Please reproduce exactly, and only, the lines from the one with "How many shapes are in row 1?" through the last line of the listing below, both ends included, leaving out the pictures.

* * * * * * *

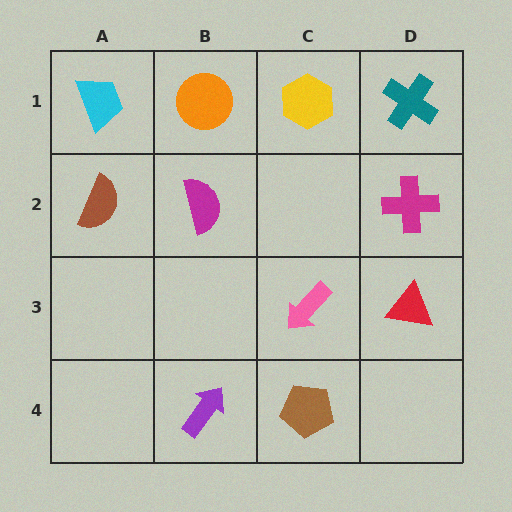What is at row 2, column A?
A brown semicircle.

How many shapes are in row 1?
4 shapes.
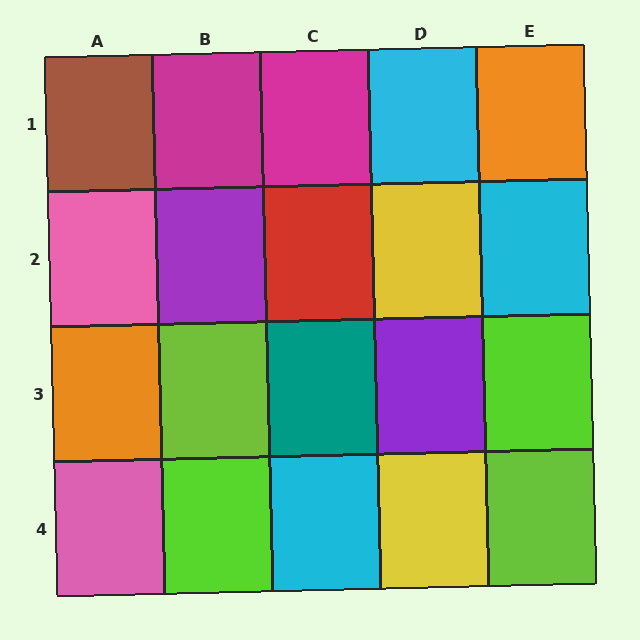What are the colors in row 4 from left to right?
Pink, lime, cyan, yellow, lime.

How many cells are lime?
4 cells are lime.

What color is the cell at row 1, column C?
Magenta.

* * * * * * *

### RESULT OF THIS TASK
How many shapes are in row 1?
4 shapes.
What are the colors in row 4 from left to right?
Pink, lime, cyan, yellow, lime.

How many cells are lime?
4 cells are lime.

What color is the cell at row 1, column C?
Magenta.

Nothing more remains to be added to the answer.